> _Material to process_
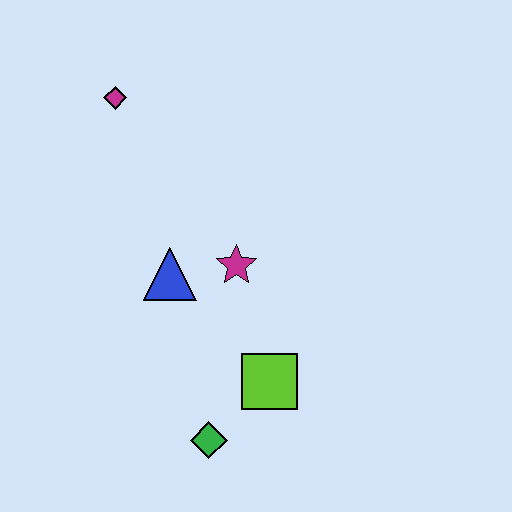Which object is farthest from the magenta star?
The magenta diamond is farthest from the magenta star.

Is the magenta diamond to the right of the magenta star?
No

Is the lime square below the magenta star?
Yes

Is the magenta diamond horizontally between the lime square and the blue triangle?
No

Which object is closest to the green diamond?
The lime square is closest to the green diamond.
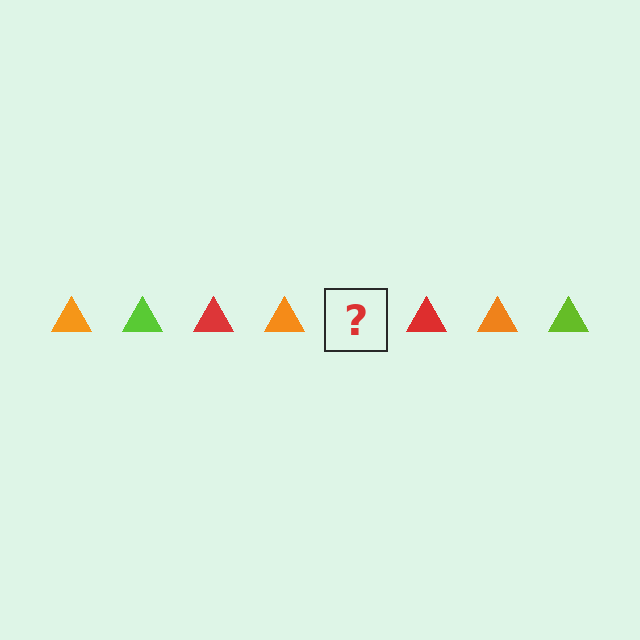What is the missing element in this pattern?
The missing element is a lime triangle.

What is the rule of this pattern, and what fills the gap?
The rule is that the pattern cycles through orange, lime, red triangles. The gap should be filled with a lime triangle.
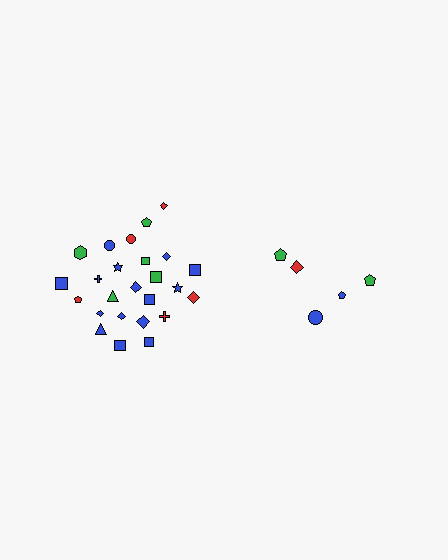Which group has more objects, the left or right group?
The left group.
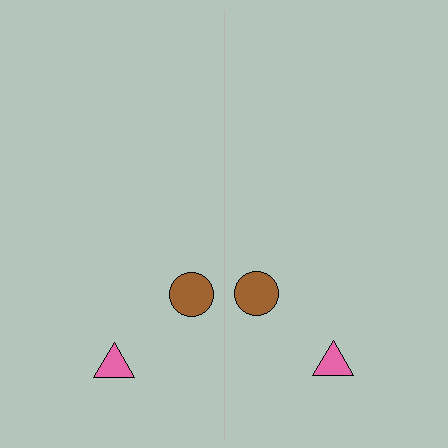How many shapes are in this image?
There are 4 shapes in this image.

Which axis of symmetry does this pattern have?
The pattern has a vertical axis of symmetry running through the center of the image.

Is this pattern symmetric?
Yes, this pattern has bilateral (reflection) symmetry.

> _Short exercise_
Transcribe every entry word for word, but skip the pictures.

> _Output of the exercise_
Which object is farthest from the magenta star?
The magenta diamond is farthest from the magenta star.

Is the magenta diamond to the right of the magenta star?
No

Is the lime square below the magenta star?
Yes

Is the magenta diamond horizontally between the lime square and the blue triangle?
No

Which object is closest to the green diamond?
The lime square is closest to the green diamond.
What is the missing element in this pattern?
The missing element is a lime triangle.

What is the rule of this pattern, and what fills the gap?
The rule is that the pattern cycles through orange, lime, red triangles. The gap should be filled with a lime triangle.
Which group has more objects, the left or right group?
The left group.
How many shapes are in this image?
There are 4 shapes in this image.

Which axis of symmetry does this pattern have?
The pattern has a vertical axis of symmetry running through the center of the image.

Is this pattern symmetric?
Yes, this pattern has bilateral (reflection) symmetry.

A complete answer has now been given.